[Simple shape dataset records]
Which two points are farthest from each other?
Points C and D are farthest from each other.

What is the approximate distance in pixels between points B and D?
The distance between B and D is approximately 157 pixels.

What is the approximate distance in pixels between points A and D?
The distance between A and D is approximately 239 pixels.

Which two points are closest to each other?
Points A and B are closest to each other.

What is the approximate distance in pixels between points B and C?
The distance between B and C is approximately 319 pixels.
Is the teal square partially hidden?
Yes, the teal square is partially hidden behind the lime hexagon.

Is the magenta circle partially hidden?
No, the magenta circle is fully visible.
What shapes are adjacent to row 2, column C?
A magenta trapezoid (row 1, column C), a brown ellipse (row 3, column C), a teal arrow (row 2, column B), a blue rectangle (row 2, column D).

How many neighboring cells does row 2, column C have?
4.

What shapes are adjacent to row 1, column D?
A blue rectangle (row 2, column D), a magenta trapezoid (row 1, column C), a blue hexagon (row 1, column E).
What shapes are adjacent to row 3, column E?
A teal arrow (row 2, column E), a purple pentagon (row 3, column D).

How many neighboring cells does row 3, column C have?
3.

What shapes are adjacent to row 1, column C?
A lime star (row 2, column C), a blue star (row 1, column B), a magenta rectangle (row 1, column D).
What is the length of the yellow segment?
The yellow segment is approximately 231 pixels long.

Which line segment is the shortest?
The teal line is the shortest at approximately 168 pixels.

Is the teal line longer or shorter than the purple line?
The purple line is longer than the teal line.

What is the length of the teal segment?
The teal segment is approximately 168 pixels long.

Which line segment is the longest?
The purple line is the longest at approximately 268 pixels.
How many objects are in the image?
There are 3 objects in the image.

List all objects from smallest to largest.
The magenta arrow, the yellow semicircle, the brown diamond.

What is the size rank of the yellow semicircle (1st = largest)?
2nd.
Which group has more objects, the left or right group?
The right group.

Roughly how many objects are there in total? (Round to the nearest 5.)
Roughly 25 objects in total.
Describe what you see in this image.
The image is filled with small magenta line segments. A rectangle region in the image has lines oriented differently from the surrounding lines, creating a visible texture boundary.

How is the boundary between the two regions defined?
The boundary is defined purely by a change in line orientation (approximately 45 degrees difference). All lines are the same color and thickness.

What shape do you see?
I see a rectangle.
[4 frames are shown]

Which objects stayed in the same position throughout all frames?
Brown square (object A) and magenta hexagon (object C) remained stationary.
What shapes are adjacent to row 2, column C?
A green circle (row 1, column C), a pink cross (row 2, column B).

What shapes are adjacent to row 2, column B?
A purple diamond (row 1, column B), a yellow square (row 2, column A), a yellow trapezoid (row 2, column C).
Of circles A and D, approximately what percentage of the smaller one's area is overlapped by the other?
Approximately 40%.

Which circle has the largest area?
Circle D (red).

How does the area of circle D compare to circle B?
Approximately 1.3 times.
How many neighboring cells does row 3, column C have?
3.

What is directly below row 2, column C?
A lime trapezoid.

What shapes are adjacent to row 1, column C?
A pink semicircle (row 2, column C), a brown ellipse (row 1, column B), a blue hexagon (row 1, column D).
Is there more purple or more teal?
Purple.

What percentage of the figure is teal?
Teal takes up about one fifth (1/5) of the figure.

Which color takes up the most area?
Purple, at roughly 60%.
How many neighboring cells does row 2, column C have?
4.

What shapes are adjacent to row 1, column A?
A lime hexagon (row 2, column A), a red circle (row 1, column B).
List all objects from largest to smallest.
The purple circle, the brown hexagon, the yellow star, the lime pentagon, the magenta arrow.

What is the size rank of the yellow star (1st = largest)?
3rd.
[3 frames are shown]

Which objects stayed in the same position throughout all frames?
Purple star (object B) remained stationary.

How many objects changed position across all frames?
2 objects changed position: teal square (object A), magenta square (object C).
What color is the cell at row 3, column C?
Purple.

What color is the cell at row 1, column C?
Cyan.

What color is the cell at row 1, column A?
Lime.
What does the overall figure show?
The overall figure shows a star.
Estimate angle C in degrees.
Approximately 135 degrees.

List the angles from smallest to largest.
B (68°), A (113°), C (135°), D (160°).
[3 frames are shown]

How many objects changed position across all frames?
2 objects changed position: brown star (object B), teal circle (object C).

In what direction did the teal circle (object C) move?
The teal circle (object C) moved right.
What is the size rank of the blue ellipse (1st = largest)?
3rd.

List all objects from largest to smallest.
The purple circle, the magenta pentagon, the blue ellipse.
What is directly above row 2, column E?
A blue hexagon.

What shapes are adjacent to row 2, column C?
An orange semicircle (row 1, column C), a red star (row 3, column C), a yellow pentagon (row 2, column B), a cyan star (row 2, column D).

Task statement: The entries above, copied exactly, form the whole answer.

Answer space:
Which two points are farthest from each other?
Points C and D are farthest from each other.

What is the approximate distance in pixels between points B and D?
The distance between B and D is approximately 157 pixels.

What is the approximate distance in pixels between points A and D?
The distance between A and D is approximately 239 pixels.

Which two points are closest to each other?
Points A and B are closest to each other.

What is the approximate distance in pixels between points B and C?
The distance between B and C is approximately 319 pixels.
Is the teal square partially hidden?
Yes, the teal square is partially hidden behind the lime hexagon.

Is the magenta circle partially hidden?
No, the magenta circle is fully visible.
What shapes are adjacent to row 2, column C?
A magenta trapezoid (row 1, column C), a brown ellipse (row 3, column C), a teal arrow (row 2, column B), a blue rectangle (row 2, column D).

How many neighboring cells does row 2, column C have?
4.

What shapes are adjacent to row 1, column D?
A blue rectangle (row 2, column D), a magenta trapezoid (row 1, column C), a blue hexagon (row 1, column E).
What shapes are adjacent to row 3, column E?
A teal arrow (row 2, column E), a purple pentagon (row 3, column D).

How many neighboring cells does row 3, column C have?
3.

What shapes are adjacent to row 1, column C?
A lime star (row 2, column C), a blue star (row 1, column B), a magenta rectangle (row 1, column D).
What is the length of the yellow segment?
The yellow segment is approximately 231 pixels long.

Which line segment is the shortest?
The teal line is the shortest at approximately 168 pixels.

Is the teal line longer or shorter than the purple line?
The purple line is longer than the teal line.

What is the length of the teal segment?
The teal segment is approximately 168 pixels long.

Which line segment is the longest?
The purple line is the longest at approximately 268 pixels.
How many objects are in the image?
There are 3 objects in the image.

List all objects from smallest to largest.
The magenta arrow, the yellow semicircle, the brown diamond.

What is the size rank of the yellow semicircle (1st = largest)?
2nd.
Which group has more objects, the left or right group?
The right group.

Roughly how many objects are there in total? (Round to the nearest 5.)
Roughly 25 objects in total.
Describe what you see in this image.
The image is filled with small magenta line segments. A rectangle region in the image has lines oriented differently from the surrounding lines, creating a visible texture boundary.

How is the boundary between the two regions defined?
The boundary is defined purely by a change in line orientation (approximately 45 degrees difference). All lines are the same color and thickness.

What shape do you see?
I see a rectangle.
[4 frames are shown]

Which objects stayed in the same position throughout all frames?
Brown square (object A) and magenta hexagon (object C) remained stationary.
What shapes are adjacent to row 2, column C?
A green circle (row 1, column C), a pink cross (row 2, column B).

What shapes are adjacent to row 2, column B?
A purple diamond (row 1, column B), a yellow square (row 2, column A), a yellow trapezoid (row 2, column C).
Of circles A and D, approximately what percentage of the smaller one's area is overlapped by the other?
Approximately 40%.

Which circle has the largest area?
Circle D (red).

How does the area of circle D compare to circle B?
Approximately 1.3 times.
How many neighboring cells does row 3, column C have?
3.

What is directly below row 2, column C?
A lime trapezoid.

What shapes are adjacent to row 1, column C?
A pink semicircle (row 2, column C), a brown ellipse (row 1, column B), a blue hexagon (row 1, column D).
Is there more purple or more teal?
Purple.

What percentage of the figure is teal?
Teal takes up about one fifth (1/5) of the figure.

Which color takes up the most area?
Purple, at roughly 60%.
How many neighboring cells does row 2, column C have?
4.

What shapes are adjacent to row 1, column A?
A lime hexagon (row 2, column A), a red circle (row 1, column B).
List all objects from largest to smallest.
The purple circle, the brown hexagon, the yellow star, the lime pentagon, the magenta arrow.

What is the size rank of the yellow star (1st = largest)?
3rd.
[3 frames are shown]

Which objects stayed in the same position throughout all frames?
Purple star (object B) remained stationary.

How many objects changed position across all frames?
2 objects changed position: teal square (object A), magenta square (object C).
What color is the cell at row 3, column C?
Purple.

What color is the cell at row 1, column C?
Cyan.

What color is the cell at row 1, column A?
Lime.
What does the overall figure show?
The overall figure shows a star.
Estimate angle C in degrees.
Approximately 135 degrees.

List the angles from smallest to largest.
B (68°), A (113°), C (135°), D (160°).
[3 frames are shown]

How many objects changed position across all frames?
2 objects changed position: brown star (object B), teal circle (object C).

In what direction did the teal circle (object C) move?
The teal circle (object C) moved right.
What is the size rank of the blue ellipse (1st = largest)?
3rd.

List all objects from largest to smallest.
The purple circle, the magenta pentagon, the blue ellipse.
What is directly above row 2, column E?
A blue hexagon.

What shapes are adjacent to row 2, column C?
An orange semicircle (row 1, column C), a red star (row 3, column C), a yellow pentagon (row 2, column B), a cyan star (row 2, column D).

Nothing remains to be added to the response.